Your copy of the material below should match it exactly, except that it holds no pictures.

[Dataset rows]
■ ■ ■ ■ ■ ■ ■

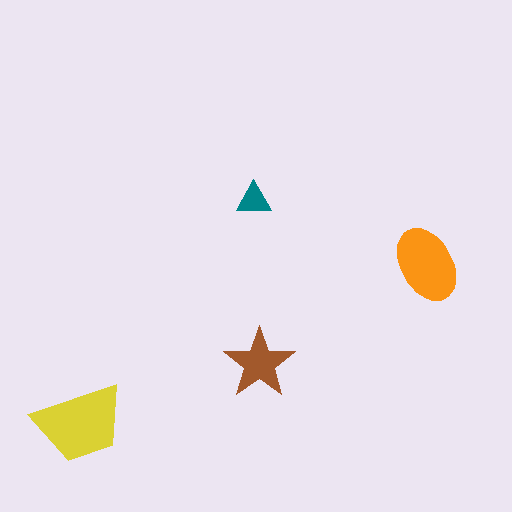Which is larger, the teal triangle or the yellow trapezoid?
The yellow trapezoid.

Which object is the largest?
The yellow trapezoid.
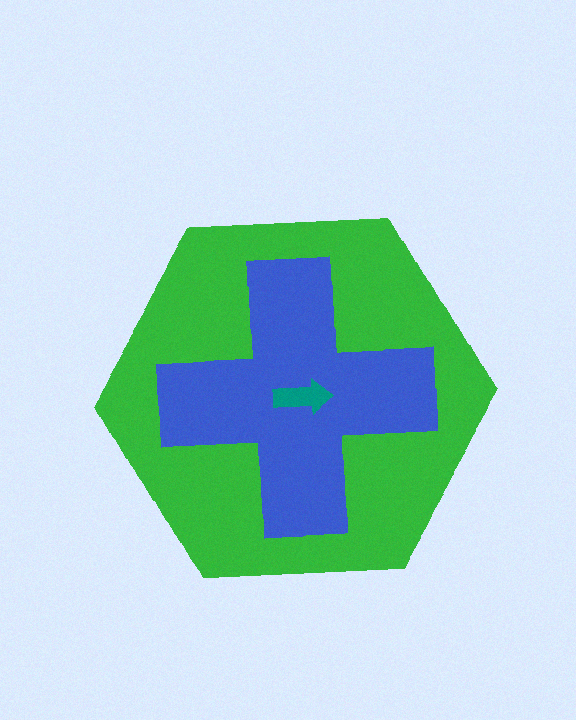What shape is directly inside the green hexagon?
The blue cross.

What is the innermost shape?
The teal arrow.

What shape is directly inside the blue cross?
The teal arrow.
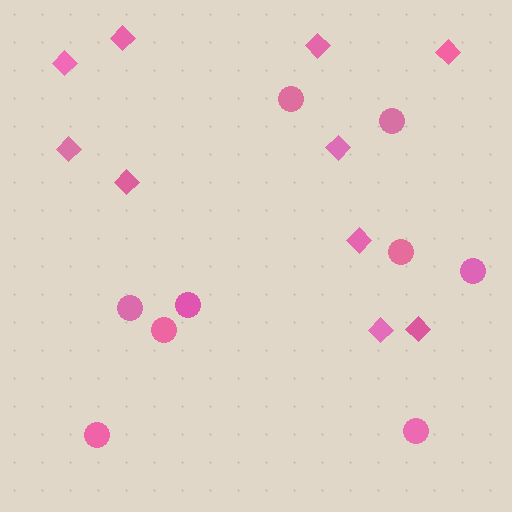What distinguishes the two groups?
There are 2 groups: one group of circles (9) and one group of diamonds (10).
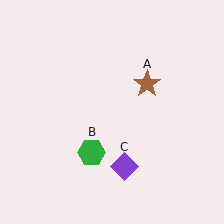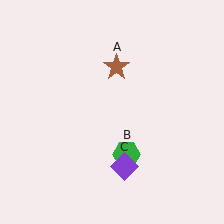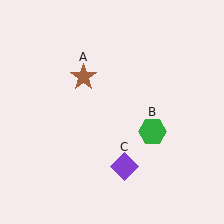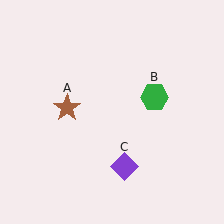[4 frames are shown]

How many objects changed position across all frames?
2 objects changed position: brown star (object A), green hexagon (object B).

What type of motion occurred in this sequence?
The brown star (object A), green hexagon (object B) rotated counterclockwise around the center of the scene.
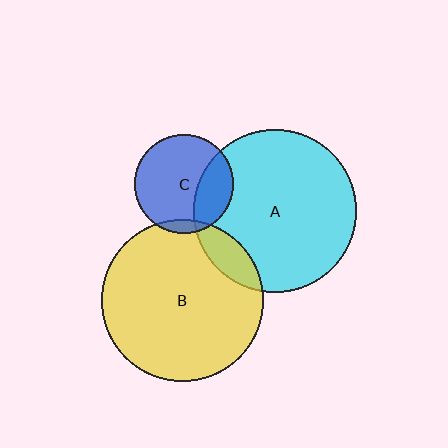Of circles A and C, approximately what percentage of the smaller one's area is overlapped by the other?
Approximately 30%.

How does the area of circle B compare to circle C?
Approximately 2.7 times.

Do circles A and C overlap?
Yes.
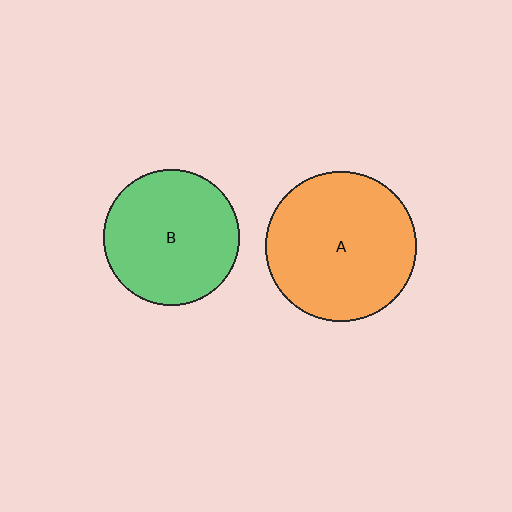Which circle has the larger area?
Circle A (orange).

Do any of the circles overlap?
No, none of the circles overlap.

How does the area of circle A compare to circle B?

■ ■ ■ ■ ■ ■ ■

Result >>
Which is larger, the teal triangle or the yellow trapezoid?
The yellow trapezoid.

Which object is the largest?
The yellow trapezoid.
What shape is directly inside the green hexagon?
The blue cross.

What is the innermost shape?
The teal arrow.

What shape is directly inside the blue cross?
The teal arrow.
What distinguishes the two groups?
There are 2 groups: one group of circles (9) and one group of diamonds (10).
[4 frames are shown]

How many objects changed position across all frames?
2 objects changed position: brown star (object A), green hexagon (object B).

What type of motion occurred in this sequence?
The brown star (object A), green hexagon (object B) rotated counterclockwise around the center of the scene.
Of circles A and C, approximately what percentage of the smaller one's area is overlapped by the other?
Approximately 30%.

How does the area of circle B compare to circle C?
Approximately 2.7 times.

Do circles A and C overlap?
Yes.
Which circle has the larger area?
Circle A (orange).

Do any of the circles overlap?
No, none of the circles overlap.

How does the area of circle A compare to circle B?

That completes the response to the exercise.